#### EXERCISE PROMPT:
In the records below, reproduce exactly the lines from the one containing "How many degrees" through the one containing "Which objects stayed", both included, and omit the pictures.

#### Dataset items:
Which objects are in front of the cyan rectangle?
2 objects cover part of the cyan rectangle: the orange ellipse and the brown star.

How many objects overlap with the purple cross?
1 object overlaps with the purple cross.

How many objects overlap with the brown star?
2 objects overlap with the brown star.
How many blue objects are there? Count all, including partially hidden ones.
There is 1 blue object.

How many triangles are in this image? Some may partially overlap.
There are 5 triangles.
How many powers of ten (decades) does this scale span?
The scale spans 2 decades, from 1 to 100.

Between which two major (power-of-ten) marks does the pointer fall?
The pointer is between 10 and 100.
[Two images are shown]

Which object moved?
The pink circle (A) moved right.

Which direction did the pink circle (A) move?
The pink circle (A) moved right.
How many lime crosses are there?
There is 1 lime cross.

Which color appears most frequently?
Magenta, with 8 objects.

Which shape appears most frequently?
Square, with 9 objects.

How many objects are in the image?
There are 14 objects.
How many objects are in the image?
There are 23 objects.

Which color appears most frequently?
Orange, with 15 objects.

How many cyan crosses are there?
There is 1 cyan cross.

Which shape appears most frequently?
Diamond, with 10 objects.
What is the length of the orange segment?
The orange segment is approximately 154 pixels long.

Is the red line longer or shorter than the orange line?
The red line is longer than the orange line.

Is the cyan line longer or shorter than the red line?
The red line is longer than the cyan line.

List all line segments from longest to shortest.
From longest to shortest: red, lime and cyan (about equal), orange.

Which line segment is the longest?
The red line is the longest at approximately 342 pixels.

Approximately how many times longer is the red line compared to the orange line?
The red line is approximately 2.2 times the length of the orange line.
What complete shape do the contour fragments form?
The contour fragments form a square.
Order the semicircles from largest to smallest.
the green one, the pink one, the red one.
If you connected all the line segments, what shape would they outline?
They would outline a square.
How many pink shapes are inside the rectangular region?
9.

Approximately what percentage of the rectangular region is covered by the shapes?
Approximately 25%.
* * *
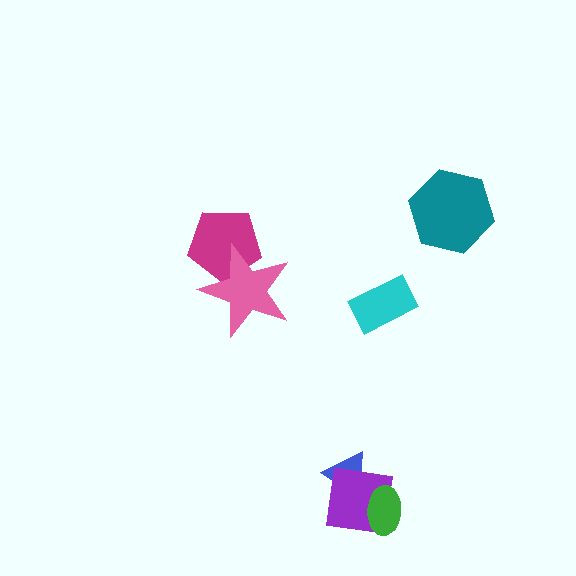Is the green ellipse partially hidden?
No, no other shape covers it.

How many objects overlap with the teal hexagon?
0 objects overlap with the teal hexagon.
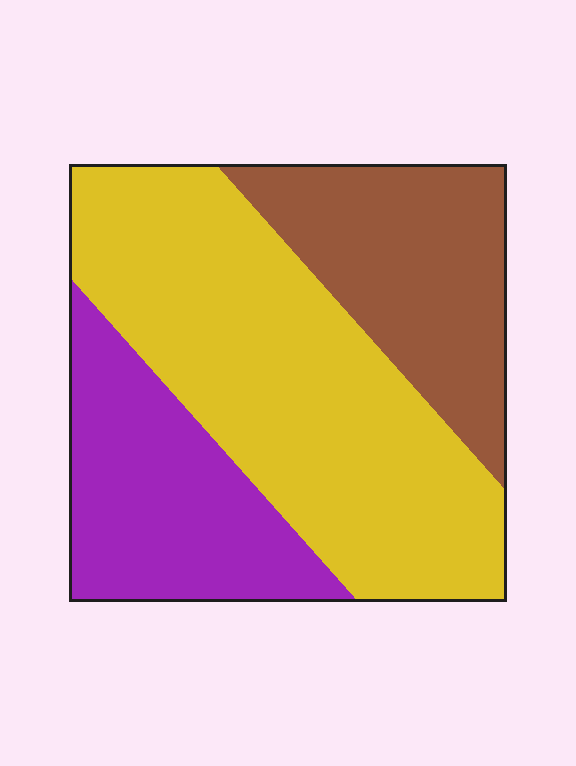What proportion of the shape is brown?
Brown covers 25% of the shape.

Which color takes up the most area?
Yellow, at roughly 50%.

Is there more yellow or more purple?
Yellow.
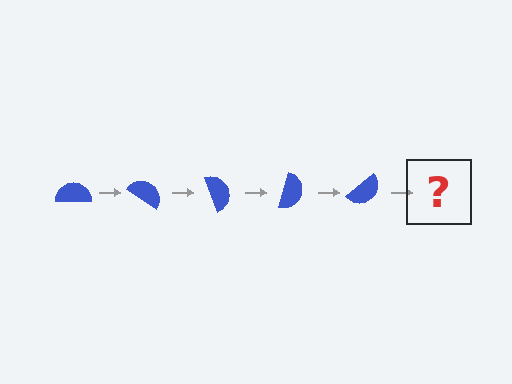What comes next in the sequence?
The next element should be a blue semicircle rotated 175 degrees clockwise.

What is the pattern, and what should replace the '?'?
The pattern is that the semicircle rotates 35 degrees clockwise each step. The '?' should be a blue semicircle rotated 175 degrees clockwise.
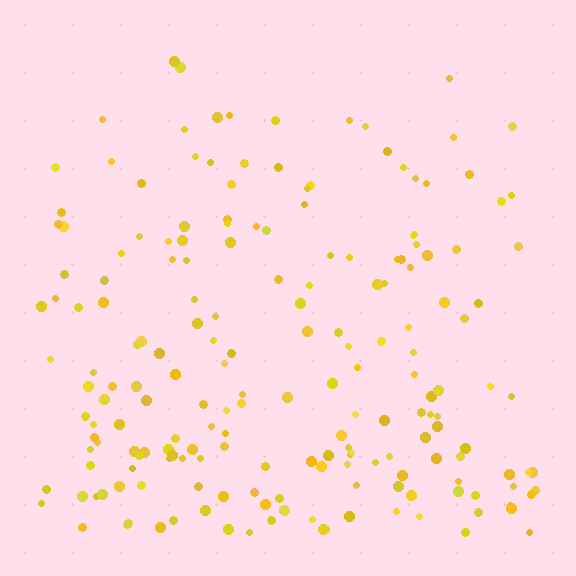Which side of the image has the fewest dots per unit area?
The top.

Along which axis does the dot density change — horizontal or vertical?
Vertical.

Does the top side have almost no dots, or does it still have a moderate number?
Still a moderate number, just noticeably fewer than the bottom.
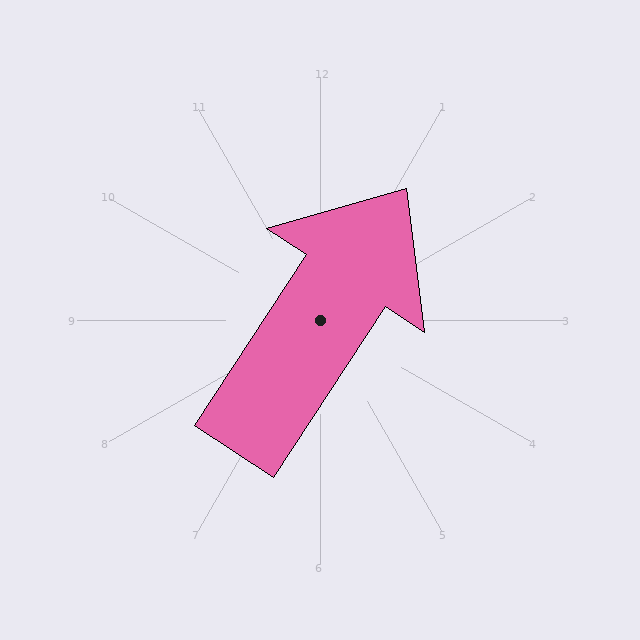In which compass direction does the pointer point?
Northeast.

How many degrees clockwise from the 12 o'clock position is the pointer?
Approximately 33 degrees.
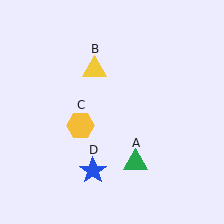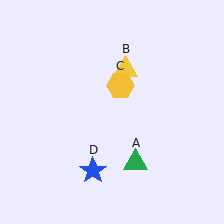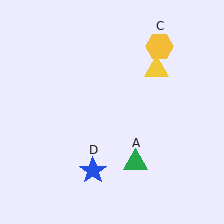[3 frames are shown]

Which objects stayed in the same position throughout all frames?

#### COMPLETED EXERCISE:
How many degrees clockwise from the 12 o'clock position is the pointer?
Approximately 33 degrees.
[3 frames are shown]

Which objects stayed in the same position throughout all frames?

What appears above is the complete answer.